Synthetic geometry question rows
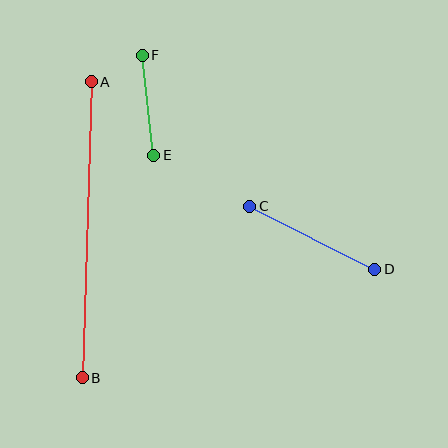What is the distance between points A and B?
The distance is approximately 296 pixels.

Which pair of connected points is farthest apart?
Points A and B are farthest apart.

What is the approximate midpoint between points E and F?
The midpoint is at approximately (148, 105) pixels.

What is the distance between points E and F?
The distance is approximately 100 pixels.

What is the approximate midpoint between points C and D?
The midpoint is at approximately (312, 238) pixels.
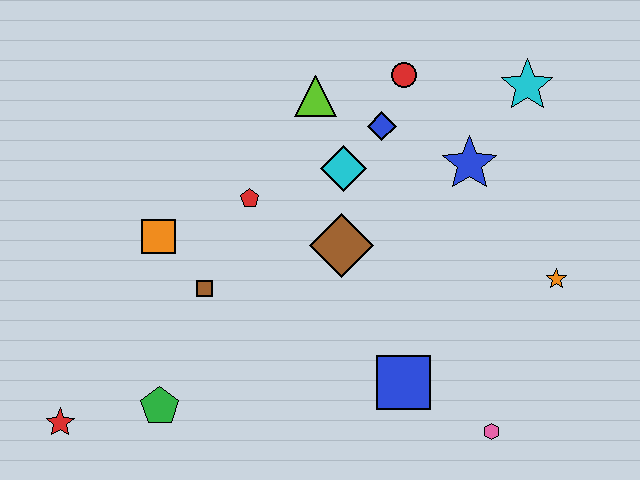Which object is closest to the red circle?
The blue diamond is closest to the red circle.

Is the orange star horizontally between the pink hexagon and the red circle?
No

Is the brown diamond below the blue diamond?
Yes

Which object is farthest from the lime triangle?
The red star is farthest from the lime triangle.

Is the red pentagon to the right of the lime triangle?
No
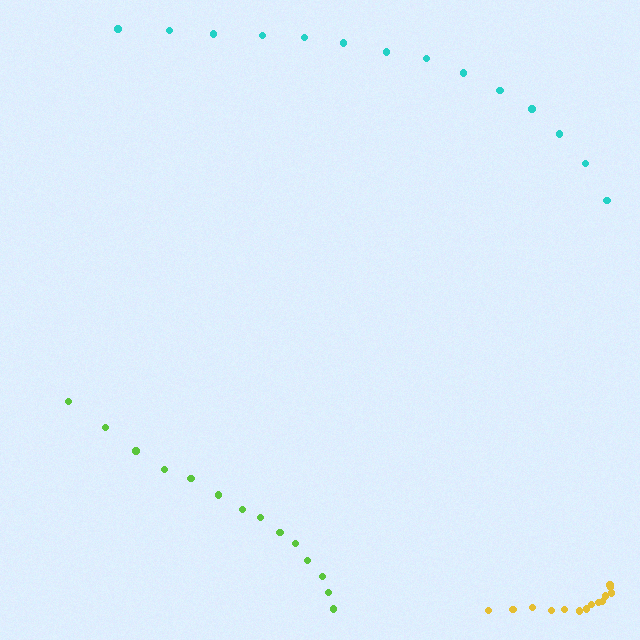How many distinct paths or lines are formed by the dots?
There are 3 distinct paths.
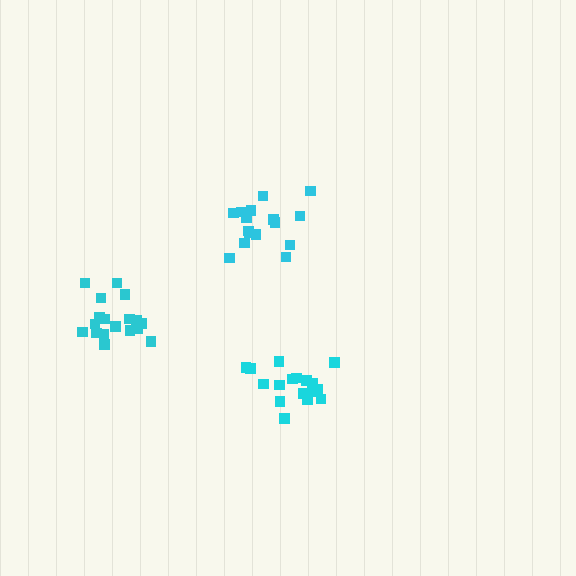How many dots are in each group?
Group 1: 19 dots, Group 2: 16 dots, Group 3: 18 dots (53 total).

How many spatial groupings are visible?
There are 3 spatial groupings.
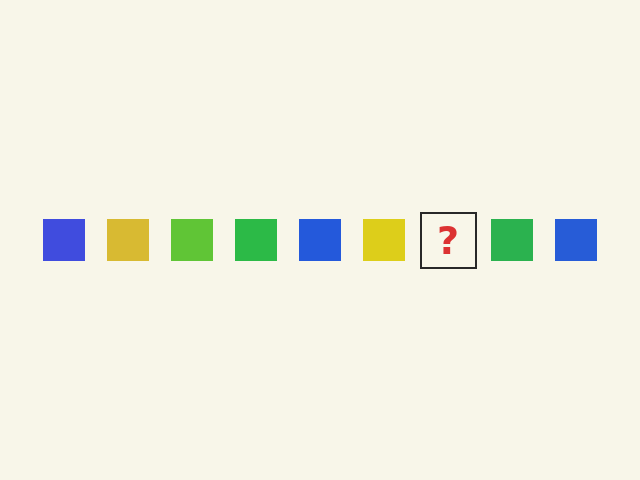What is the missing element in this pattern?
The missing element is a lime square.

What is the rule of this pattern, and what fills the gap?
The rule is that the pattern cycles through blue, yellow, lime, green squares. The gap should be filled with a lime square.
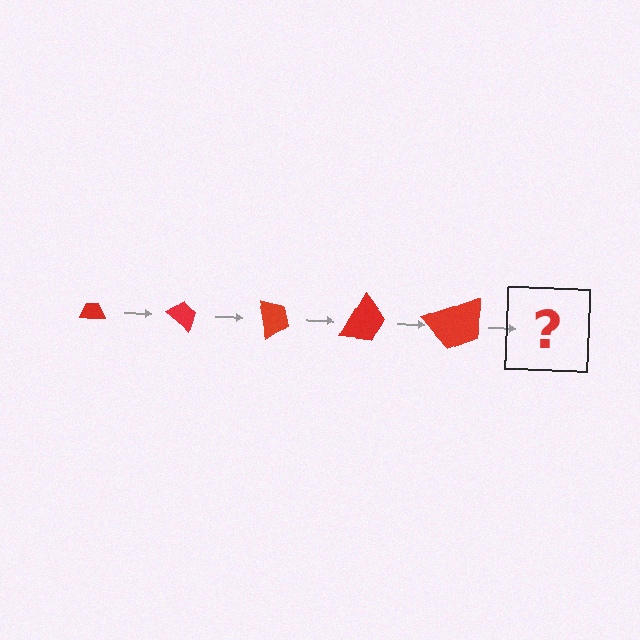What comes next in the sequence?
The next element should be a trapezoid, larger than the previous one and rotated 200 degrees clockwise from the start.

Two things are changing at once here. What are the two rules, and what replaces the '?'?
The two rules are that the trapezoid grows larger each step and it rotates 40 degrees clockwise each step. The '?' should be a trapezoid, larger than the previous one and rotated 200 degrees clockwise from the start.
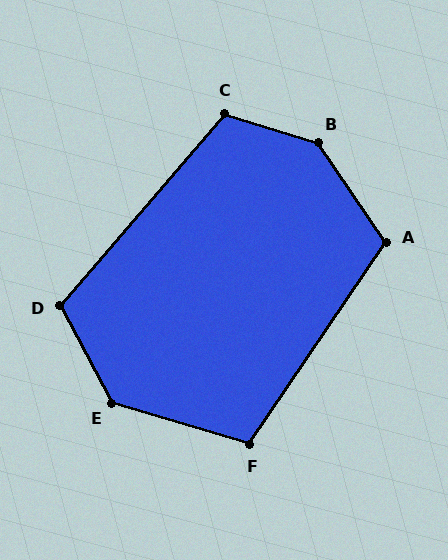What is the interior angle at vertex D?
Approximately 111 degrees (obtuse).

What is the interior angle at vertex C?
Approximately 113 degrees (obtuse).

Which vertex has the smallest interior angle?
F, at approximately 107 degrees.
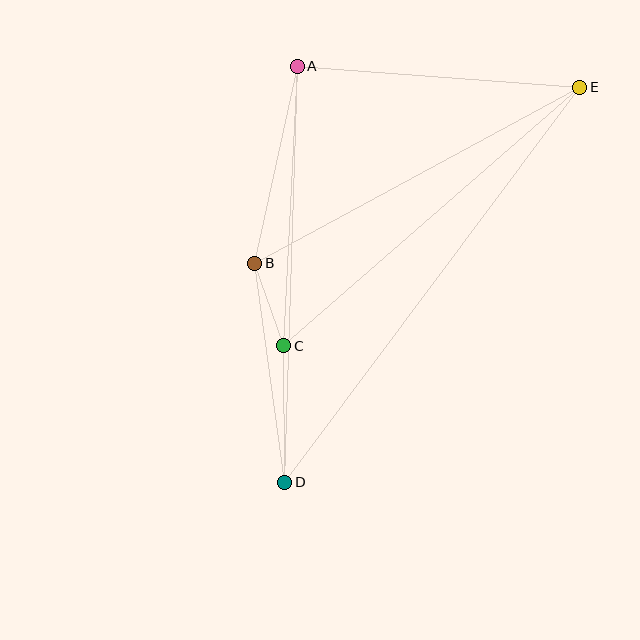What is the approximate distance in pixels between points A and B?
The distance between A and B is approximately 202 pixels.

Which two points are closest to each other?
Points B and C are closest to each other.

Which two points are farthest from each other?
Points D and E are farthest from each other.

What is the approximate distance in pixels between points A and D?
The distance between A and D is approximately 417 pixels.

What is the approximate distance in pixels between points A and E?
The distance between A and E is approximately 283 pixels.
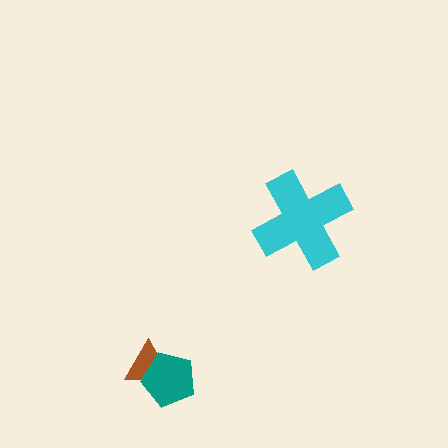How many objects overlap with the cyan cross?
0 objects overlap with the cyan cross.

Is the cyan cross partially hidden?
No, no other shape covers it.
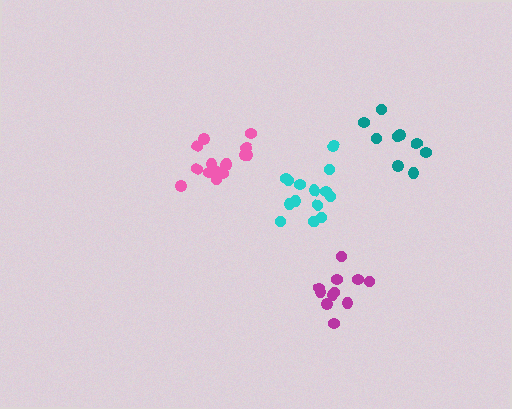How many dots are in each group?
Group 1: 11 dots, Group 2: 15 dots, Group 3: 9 dots, Group 4: 14 dots (49 total).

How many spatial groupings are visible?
There are 4 spatial groupings.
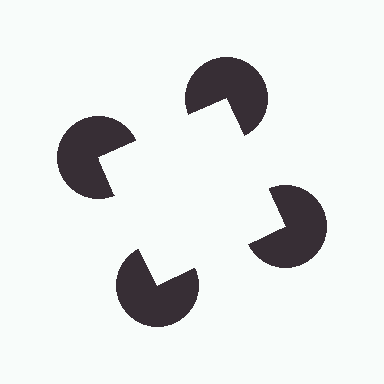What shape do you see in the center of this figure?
An illusory square — its edges are inferred from the aligned wedge cuts in the pac-man discs, not physically drawn.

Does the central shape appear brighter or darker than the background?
It typically appears slightly brighter than the background, even though no actual brightness change is drawn.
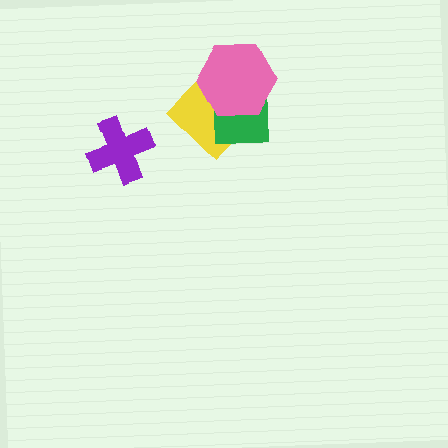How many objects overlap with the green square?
2 objects overlap with the green square.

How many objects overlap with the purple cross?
0 objects overlap with the purple cross.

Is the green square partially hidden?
Yes, it is partially covered by another shape.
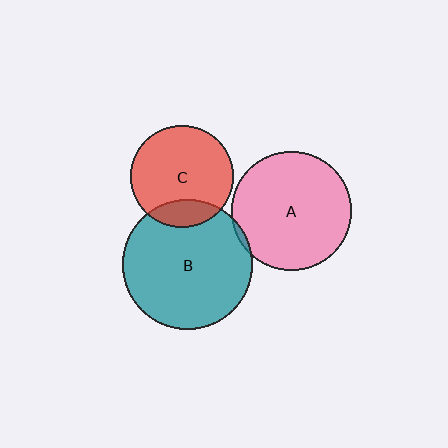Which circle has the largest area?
Circle B (teal).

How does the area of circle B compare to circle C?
Approximately 1.6 times.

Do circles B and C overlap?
Yes.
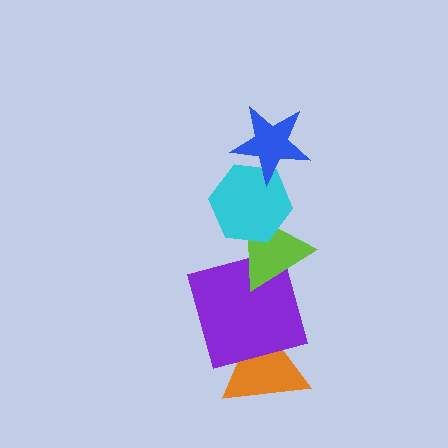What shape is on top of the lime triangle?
The cyan hexagon is on top of the lime triangle.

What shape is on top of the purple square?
The lime triangle is on top of the purple square.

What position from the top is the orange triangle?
The orange triangle is 5th from the top.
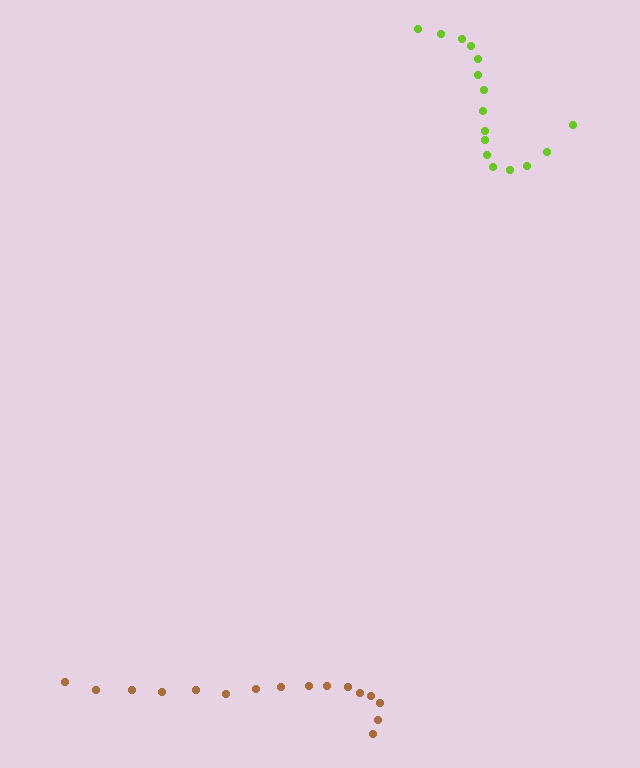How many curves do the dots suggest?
There are 2 distinct paths.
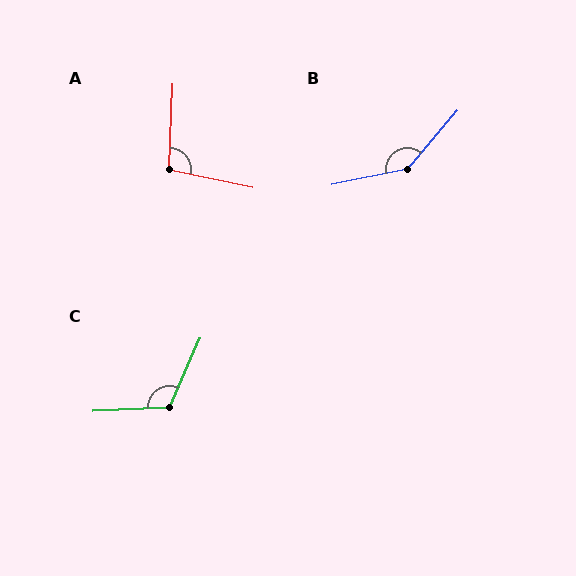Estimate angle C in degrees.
Approximately 117 degrees.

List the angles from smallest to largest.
A (99°), C (117°), B (142°).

- Brief -
Transcribe each entry above exactly, apart from the pictures.

- Problem solution -
What is the distance between points A and B?
The distance is approximately 296 pixels.

Which pair of connected points is farthest apart?
Points A and B are farthest apart.

What is the approximate midpoint between points E and F?
The midpoint is at approximately (148, 105) pixels.

What is the distance between points E and F?
The distance is approximately 100 pixels.

What is the approximate midpoint between points C and D?
The midpoint is at approximately (312, 238) pixels.
Which object is closest to the red circle?
The blue diamond is closest to the red circle.

Is the orange star horizontally between the pink hexagon and the red circle?
No

Is the brown diamond below the blue diamond?
Yes

Which object is farthest from the lime triangle?
The red star is farthest from the lime triangle.

Is the red pentagon to the right of the lime triangle?
No
How many distinct paths or lines are formed by the dots?
There are 3 distinct paths.
How many dots are in each group?
Group 1: 19 dots, Group 2: 16 dots, Group 3: 18 dots (53 total).

How many spatial groupings are visible?
There are 3 spatial groupings.
What is the missing element in this pattern?
The missing element is a lime square.

What is the rule of this pattern, and what fills the gap?
The rule is that the pattern cycles through blue, yellow, lime, green squares. The gap should be filled with a lime square.
What comes next in the sequence?
The next element should be a trapezoid, larger than the previous one and rotated 200 degrees clockwise from the start.

Two things are changing at once here. What are the two rules, and what replaces the '?'?
The two rules are that the trapezoid grows larger each step and it rotates 40 degrees clockwise each step. The '?' should be a trapezoid, larger than the previous one and rotated 200 degrees clockwise from the start.
What is the interior angle at vertex D?
Approximately 111 degrees (obtuse).

What is the interior angle at vertex C?
Approximately 113 degrees (obtuse).

Which vertex has the smallest interior angle?
F, at approximately 107 degrees.
What is the approximate distance in pixels between points A and B?
The distance between A and B is approximately 202 pixels.

Which two points are closest to each other?
Points B and C are closest to each other.

Which two points are farthest from each other?
Points D and E are farthest from each other.

What is the approximate distance in pixels between points A and D?
The distance between A and D is approximately 417 pixels.

What is the approximate distance in pixels between points A and E?
The distance between A and E is approximately 283 pixels.
How many objects overlap with the cyan cross?
0 objects overlap with the cyan cross.

Is the cyan cross partially hidden?
No, no other shape covers it.
How many dots are in each group?
Group 1: 11 dots, Group 2: 15 dots, Group 3: 9 dots, Group 4: 14 dots (49 total).

How many spatial groupings are visible?
There are 4 spatial groupings.
What shape do you see in the center of this figure?
An illusory square — its edges are inferred from the aligned wedge cuts in the pac-man discs, not physically drawn.

Does the central shape appear brighter or darker than the background?
It typically appears slightly brighter than the background, even though no actual brightness change is drawn.
How many objects overlap with the green square?
2 objects overlap with the green square.

How many objects overlap with the purple cross?
0 objects overlap with the purple cross.

Is the green square partially hidden?
Yes, it is partially covered by another shape.
Which circle has the largest area?
Circle B (teal).

How does the area of circle B compare to circle C?
Approximately 1.6 times.

Do circles B and C overlap?
Yes.
What shape is on top of the lime triangle?
The cyan hexagon is on top of the lime triangle.

What shape is on top of the purple square?
The lime triangle is on top of the purple square.

What position from the top is the orange triangle?
The orange triangle is 5th from the top.
How many curves do the dots suggest?
There are 2 distinct paths.
Estimate angle C in degrees.
Approximately 117 degrees.

List the angles from smallest to largest.
A (99°), C (117°), B (142°).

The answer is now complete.